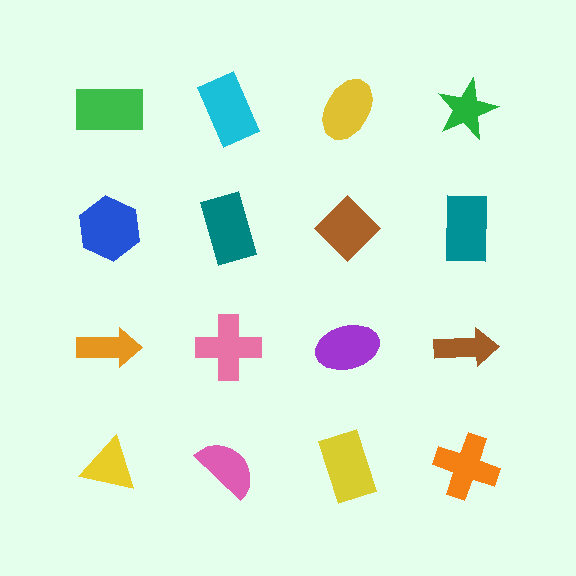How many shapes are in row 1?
4 shapes.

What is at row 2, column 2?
A teal rectangle.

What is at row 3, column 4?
A brown arrow.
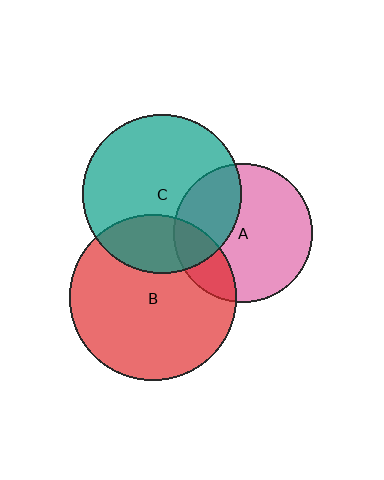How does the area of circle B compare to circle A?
Approximately 1.4 times.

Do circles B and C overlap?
Yes.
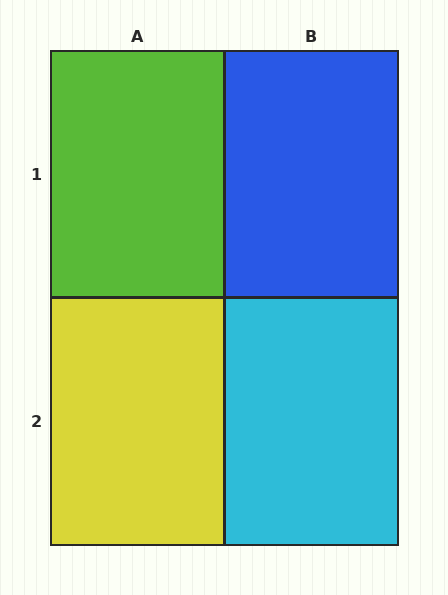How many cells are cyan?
1 cell is cyan.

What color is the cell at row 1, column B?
Blue.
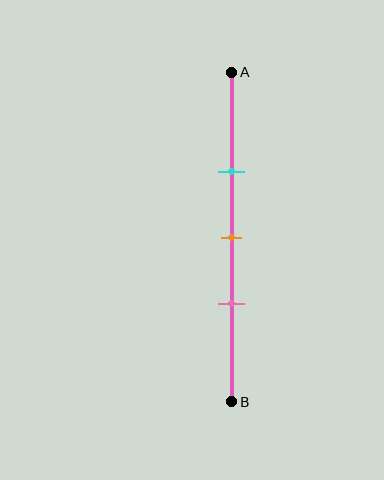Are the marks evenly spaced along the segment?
The marks are evenly spaced relative to one another, but the two end sections (A to the first mark and the last mark to B) are longer than the gaps between the marks, so they do not divide the segment into equal parts.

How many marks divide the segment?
There are 3 marks dividing the segment.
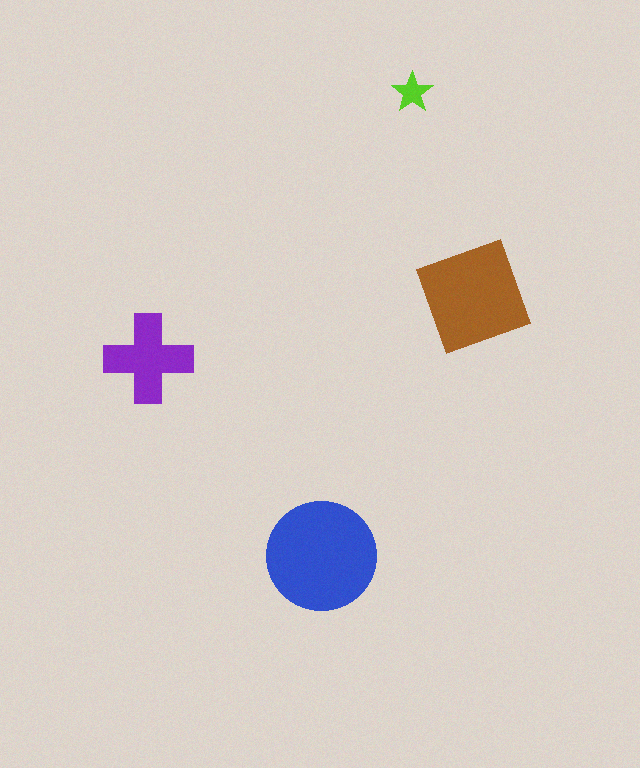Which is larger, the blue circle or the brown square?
The blue circle.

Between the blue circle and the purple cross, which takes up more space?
The blue circle.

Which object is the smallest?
The lime star.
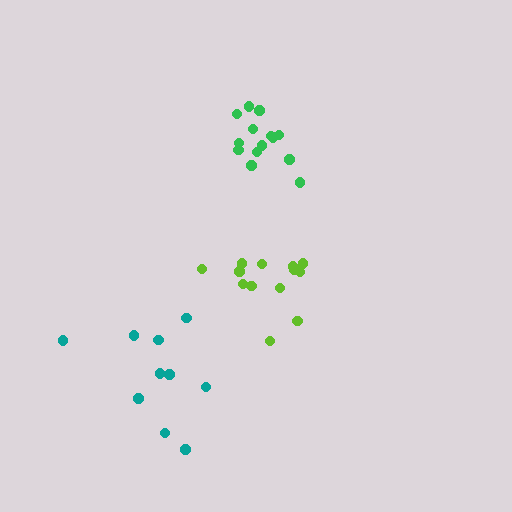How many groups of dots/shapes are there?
There are 3 groups.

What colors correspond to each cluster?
The clusters are colored: lime, green, teal.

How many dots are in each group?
Group 1: 13 dots, Group 2: 14 dots, Group 3: 10 dots (37 total).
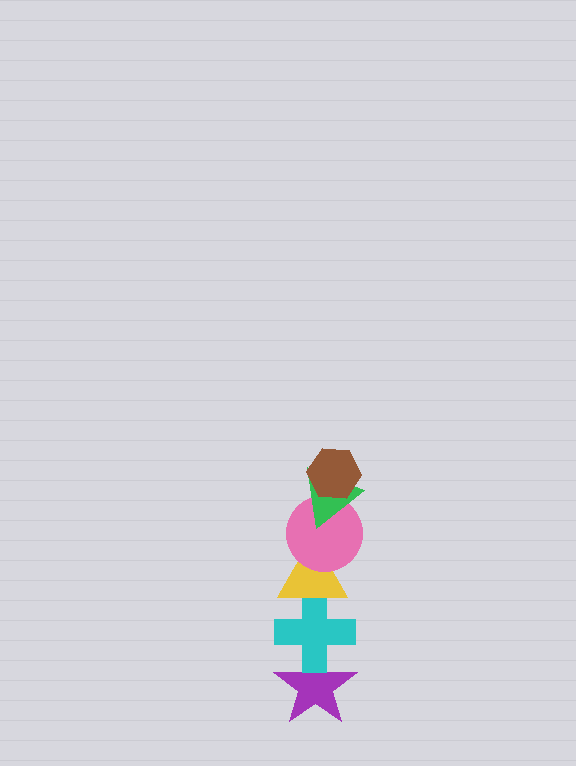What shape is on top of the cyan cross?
The yellow triangle is on top of the cyan cross.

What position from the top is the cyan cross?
The cyan cross is 5th from the top.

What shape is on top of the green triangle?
The brown hexagon is on top of the green triangle.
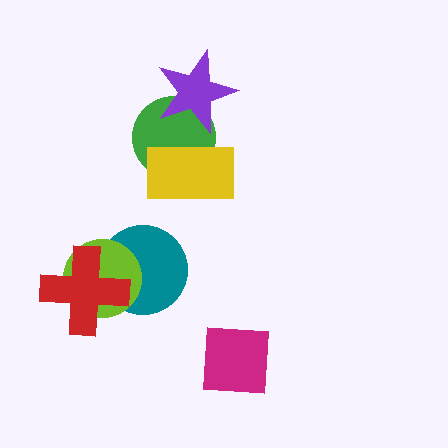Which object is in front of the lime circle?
The red cross is in front of the lime circle.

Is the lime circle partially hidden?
Yes, it is partially covered by another shape.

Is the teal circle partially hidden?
Yes, it is partially covered by another shape.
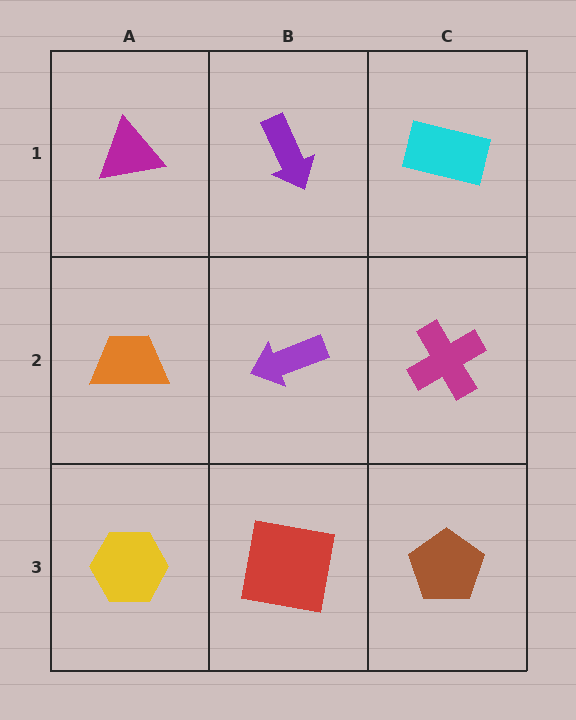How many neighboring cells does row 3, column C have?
2.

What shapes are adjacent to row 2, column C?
A cyan rectangle (row 1, column C), a brown pentagon (row 3, column C), a purple arrow (row 2, column B).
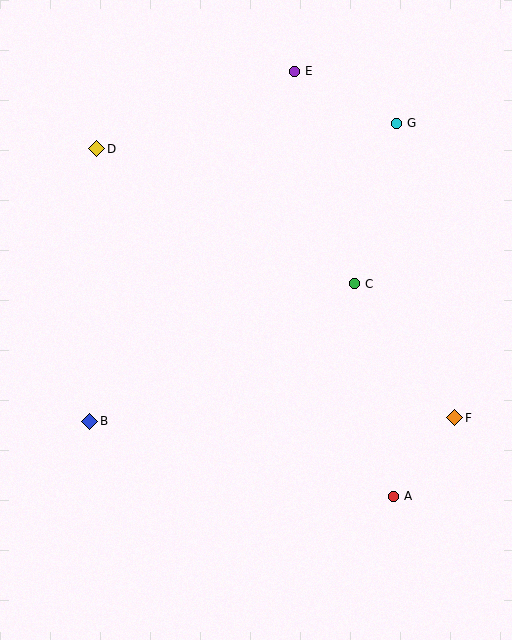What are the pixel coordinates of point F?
Point F is at (455, 418).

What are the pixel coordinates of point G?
Point G is at (397, 123).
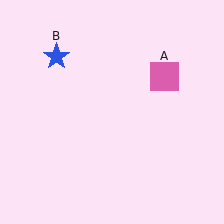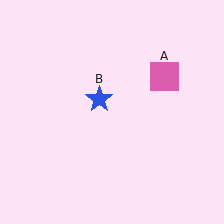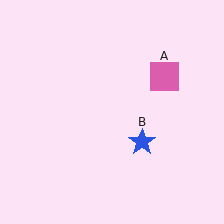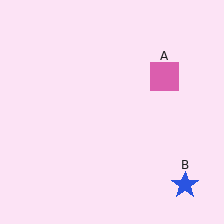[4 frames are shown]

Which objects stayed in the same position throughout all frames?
Pink square (object A) remained stationary.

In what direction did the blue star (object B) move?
The blue star (object B) moved down and to the right.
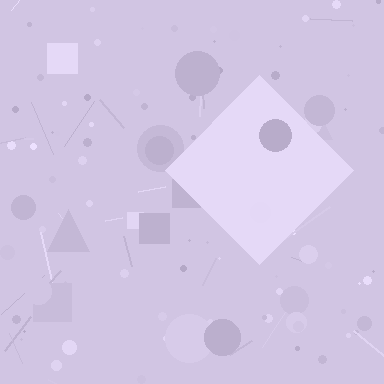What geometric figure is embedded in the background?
A diamond is embedded in the background.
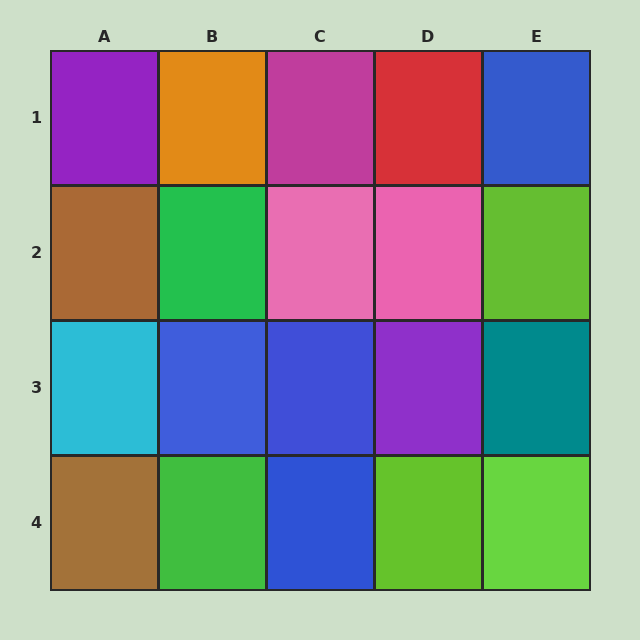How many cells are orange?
1 cell is orange.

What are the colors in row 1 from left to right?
Purple, orange, magenta, red, blue.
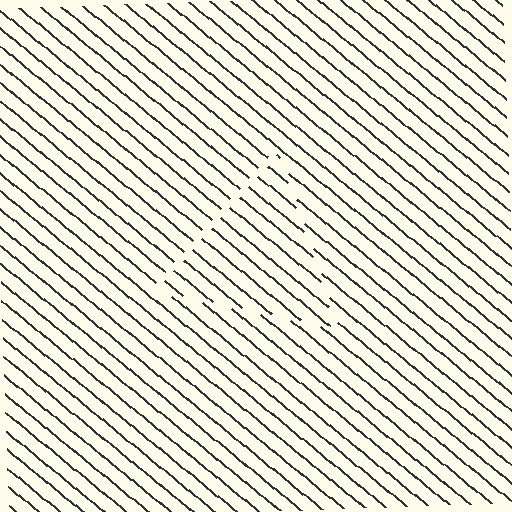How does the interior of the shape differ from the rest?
The interior of the shape contains the same grating, shifted by half a period — the contour is defined by the phase discontinuity where line-ends from the inner and outer gratings abut.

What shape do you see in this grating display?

» Problem description: The records above must be echoed exactly, minus their pictures.

» Answer to the problem:
How many shapes are in row 1?
4 shapes.

What is at row 2, column 2?
A teal rectangle.

What is at row 3, column 4?
A brown arrow.
How does the area of circle B compare to circle A?
Approximately 1.4 times.

Do circles B and C overlap?
Yes.
How many cells are cyan?
1 cell is cyan.

What color is the cell at row 1, column B?
Blue.
Are the marks evenly spaced along the segment?
The marks are evenly spaced relative to one another, but the two end sections (A to the first mark and the last mark to B) are longer than the gaps between the marks, so they do not divide the segment into equal parts.

How many marks divide the segment?
There are 3 marks dividing the segment.
Which is larger, the blue circle or the brown square?
The blue circle.

Between the blue circle and the purple cross, which takes up more space?
The blue circle.

Which object is the smallest?
The lime star.
How many groups of dots/shapes are there?
There are 3 groups.

What colors correspond to each cluster?
The clusters are colored: lime, green, teal.

How many dots are in each group?
Group 1: 13 dots, Group 2: 14 dots, Group 3: 10 dots (37 total).
What shape is on top of the cyan cross?
The yellow triangle is on top of the cyan cross.

What position from the top is the cyan cross?
The cyan cross is 5th from the top.

What shape is on top of the green triangle?
The brown hexagon is on top of the green triangle.
Which object is in front of the lime circle?
The red cross is in front of the lime circle.

Is the lime circle partially hidden?
Yes, it is partially covered by another shape.

Is the teal circle partially hidden?
Yes, it is partially covered by another shape.
How many neighboring cells does row 3, column C have?
2.

What shapes are adjacent to row 2, column C?
A cyan rectangle (row 1, column C), a brown pentagon (row 3, column C), a purple arrow (row 2, column B).
What are the pixel coordinates of point F?
Point F is at (455, 418).

What are the pixel coordinates of point G?
Point G is at (397, 123).
[4 frames are shown]

Which objects stayed in the same position throughout all frames?
Pink square (object A) remained stationary.

In what direction did the blue star (object B) move?
The blue star (object B) moved down and to the right.
What geometric figure is embedded in the background?
A diamond is embedded in the background.
How many cells are orange?
1 cell is orange.

What are the colors in row 1 from left to right?
Purple, orange, magenta, red, blue.
How does the interior of the shape differ from the rest?
The interior of the shape contains the same grating, shifted by half a period — the contour is defined by the phase discontinuity where line-ends from the inner and outer gratings abut.

What shape do you see in this grating display?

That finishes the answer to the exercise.